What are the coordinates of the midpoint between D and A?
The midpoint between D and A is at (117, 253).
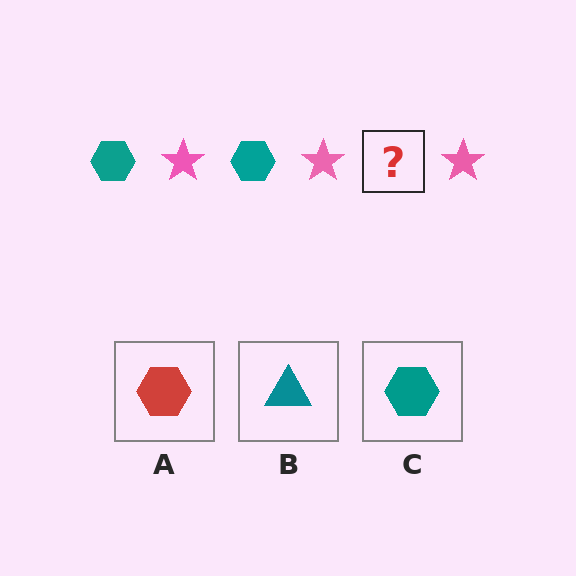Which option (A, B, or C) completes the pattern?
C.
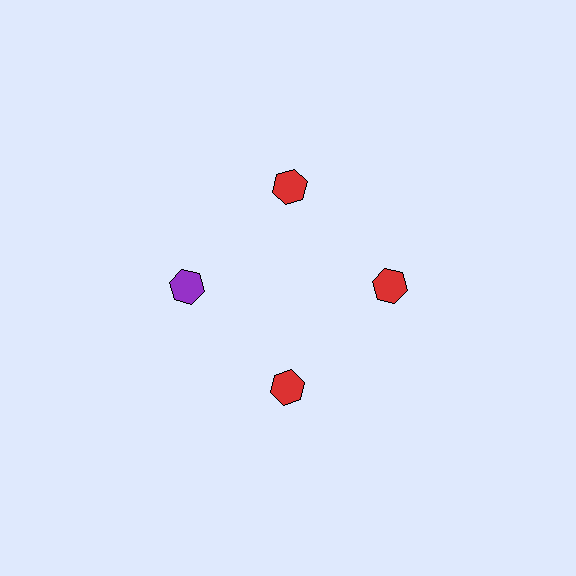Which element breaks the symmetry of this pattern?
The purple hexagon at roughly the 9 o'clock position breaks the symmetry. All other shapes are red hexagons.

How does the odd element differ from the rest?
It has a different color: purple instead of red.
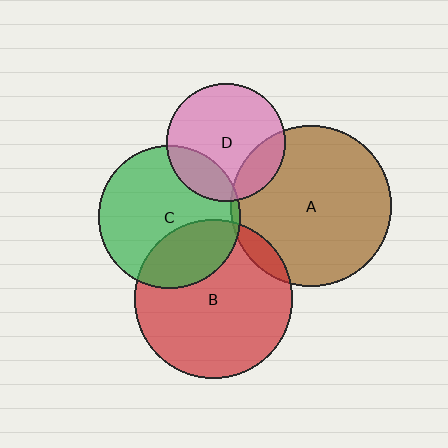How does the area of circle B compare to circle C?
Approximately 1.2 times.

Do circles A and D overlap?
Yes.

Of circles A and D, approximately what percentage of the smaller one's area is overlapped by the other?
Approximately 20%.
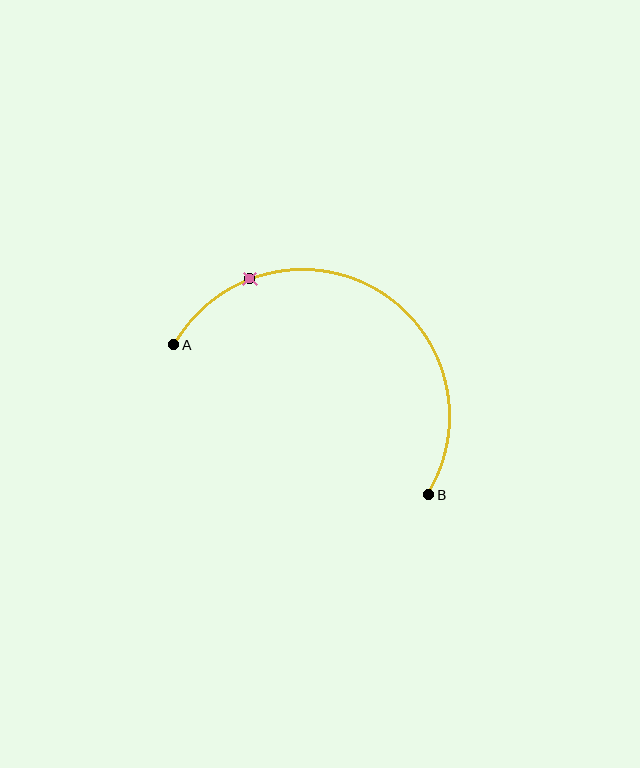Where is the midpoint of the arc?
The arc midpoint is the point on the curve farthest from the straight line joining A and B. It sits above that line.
--
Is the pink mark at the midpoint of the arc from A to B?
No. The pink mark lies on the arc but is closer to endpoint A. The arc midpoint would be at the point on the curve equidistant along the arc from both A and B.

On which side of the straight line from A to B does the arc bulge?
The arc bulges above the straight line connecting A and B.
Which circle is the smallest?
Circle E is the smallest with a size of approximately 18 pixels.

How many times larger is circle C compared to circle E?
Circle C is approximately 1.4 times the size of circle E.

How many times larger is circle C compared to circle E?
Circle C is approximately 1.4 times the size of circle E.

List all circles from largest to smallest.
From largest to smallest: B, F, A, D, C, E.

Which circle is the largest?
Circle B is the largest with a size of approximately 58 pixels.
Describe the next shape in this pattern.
...
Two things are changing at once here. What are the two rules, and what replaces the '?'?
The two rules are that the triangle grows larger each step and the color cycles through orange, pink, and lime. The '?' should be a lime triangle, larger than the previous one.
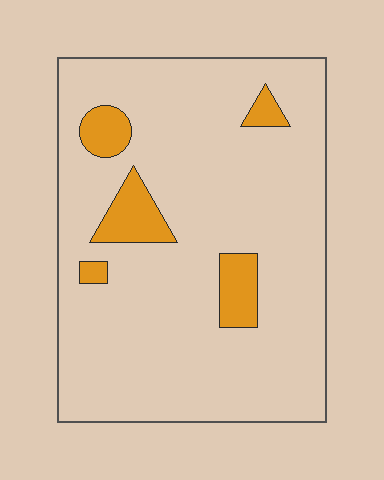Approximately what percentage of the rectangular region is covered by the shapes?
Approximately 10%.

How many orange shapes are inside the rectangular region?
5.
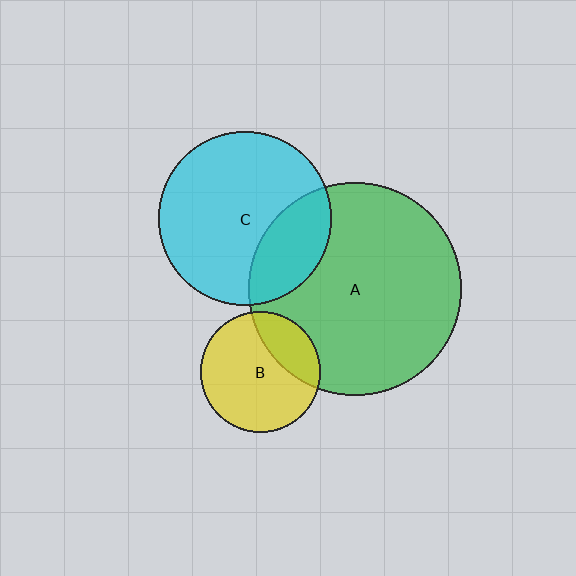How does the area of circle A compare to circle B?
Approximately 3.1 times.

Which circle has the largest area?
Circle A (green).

» **Exercise aim**
All lines above from the one containing "Which circle is the largest?" to the one containing "Describe the next shape in this pattern." must be repeated exactly, both lines included, and no others.

» **Solution**
Which circle is the largest?
Circle B is the largest with a size of approximately 58 pixels.
Describe the next shape in this pattern.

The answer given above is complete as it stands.